Questions on rendered shapes
----------

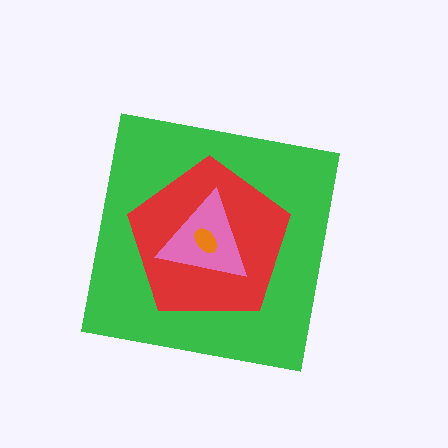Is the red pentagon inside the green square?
Yes.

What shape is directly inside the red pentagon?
The pink triangle.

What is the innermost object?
The orange ellipse.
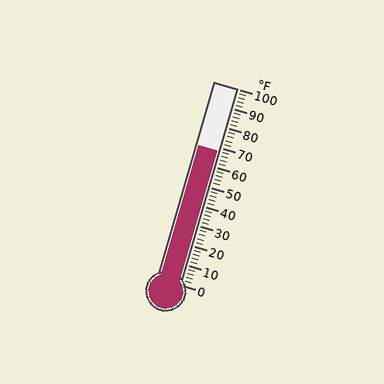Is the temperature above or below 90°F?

----------

PROBLEM REQUIREMENTS
Transcribe the material exactly, leaving every picture out.

THE ANSWER
Is the red pentagon inside the green square?
Yes.

What shape is directly inside the red pentagon?
The pink triangle.

What is the innermost object?
The orange ellipse.
Is the temperature above or below 90°F?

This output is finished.